CHALLENGE: For this exercise, write out exactly, and only, the lines running from the line that contains "Estimate angle B in degrees." through the line that contains "Roughly how much of the red".
-*-*-
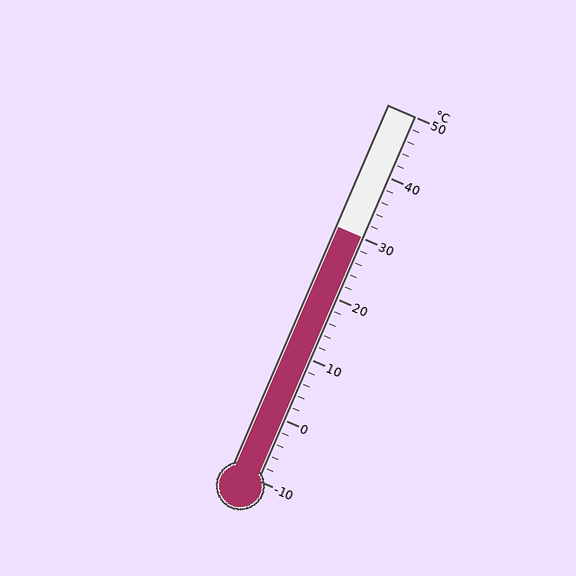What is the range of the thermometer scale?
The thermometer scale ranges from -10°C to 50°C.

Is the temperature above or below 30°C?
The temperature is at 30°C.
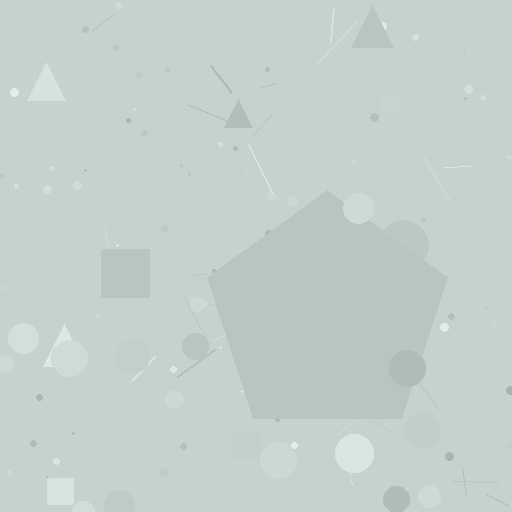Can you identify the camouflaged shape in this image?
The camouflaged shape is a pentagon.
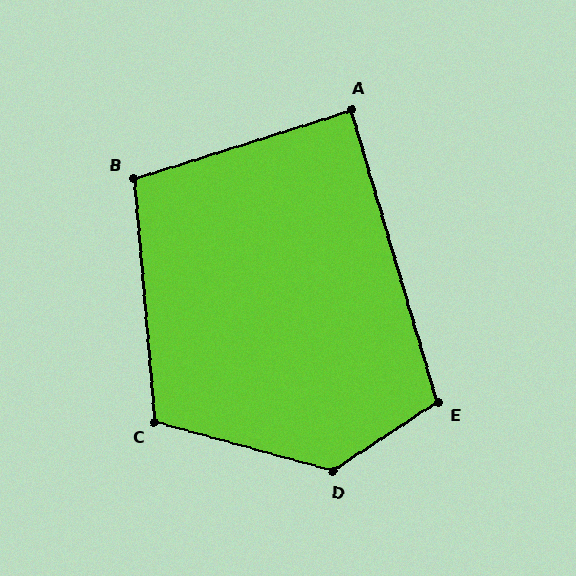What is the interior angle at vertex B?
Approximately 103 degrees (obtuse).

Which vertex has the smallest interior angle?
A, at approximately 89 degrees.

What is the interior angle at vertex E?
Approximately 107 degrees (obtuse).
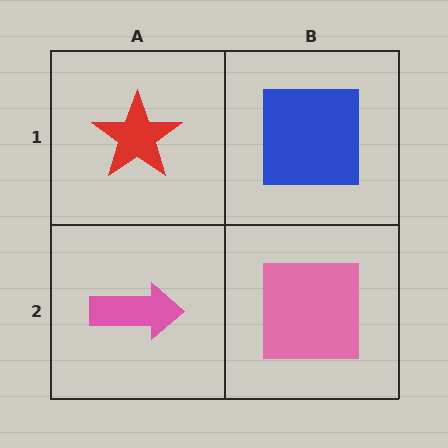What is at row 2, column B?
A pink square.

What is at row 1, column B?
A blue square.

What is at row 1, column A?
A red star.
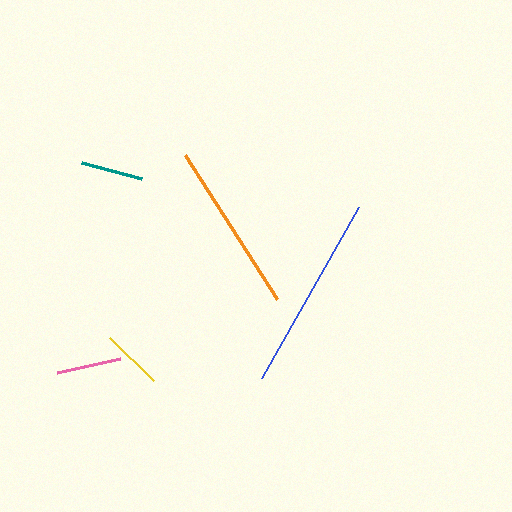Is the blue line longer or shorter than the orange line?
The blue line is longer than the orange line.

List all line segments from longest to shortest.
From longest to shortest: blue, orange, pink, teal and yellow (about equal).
-*-*-
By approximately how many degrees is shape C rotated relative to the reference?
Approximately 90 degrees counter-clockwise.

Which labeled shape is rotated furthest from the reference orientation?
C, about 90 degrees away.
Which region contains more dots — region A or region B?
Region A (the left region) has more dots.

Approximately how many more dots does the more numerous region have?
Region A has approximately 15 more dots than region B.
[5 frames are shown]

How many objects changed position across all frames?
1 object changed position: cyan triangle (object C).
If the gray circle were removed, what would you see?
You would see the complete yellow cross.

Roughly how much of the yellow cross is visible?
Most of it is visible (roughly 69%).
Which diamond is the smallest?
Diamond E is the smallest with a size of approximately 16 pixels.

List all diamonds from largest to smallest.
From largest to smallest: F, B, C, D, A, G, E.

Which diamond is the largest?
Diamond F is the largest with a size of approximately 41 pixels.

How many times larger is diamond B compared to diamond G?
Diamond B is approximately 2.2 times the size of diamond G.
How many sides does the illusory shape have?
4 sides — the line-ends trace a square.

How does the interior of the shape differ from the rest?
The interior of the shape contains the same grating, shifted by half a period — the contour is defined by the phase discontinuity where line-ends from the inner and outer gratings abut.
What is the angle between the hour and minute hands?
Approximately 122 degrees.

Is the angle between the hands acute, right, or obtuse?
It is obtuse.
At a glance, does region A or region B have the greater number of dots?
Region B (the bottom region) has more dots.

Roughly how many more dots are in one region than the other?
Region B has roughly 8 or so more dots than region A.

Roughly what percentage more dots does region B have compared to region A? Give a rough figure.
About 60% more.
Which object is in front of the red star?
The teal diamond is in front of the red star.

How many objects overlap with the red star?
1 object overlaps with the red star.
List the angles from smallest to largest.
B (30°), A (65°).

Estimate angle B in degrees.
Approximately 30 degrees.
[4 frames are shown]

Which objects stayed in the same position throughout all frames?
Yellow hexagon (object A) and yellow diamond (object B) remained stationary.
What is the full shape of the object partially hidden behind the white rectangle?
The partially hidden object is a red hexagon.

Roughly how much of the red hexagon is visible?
-*-*-
RESULT:
Estimate angle B in degrees.
Approximately 30 degrees.
[4 frames are shown]

Which objects stayed in the same position throughout all frames?
Yellow hexagon (object A) and yellow diamond (object B) remained stationary.
What is the full shape of the object partially hidden behind the white rectangle?
The partially hidden object is a red hexagon.

Roughly how much of the red hexagon is visible?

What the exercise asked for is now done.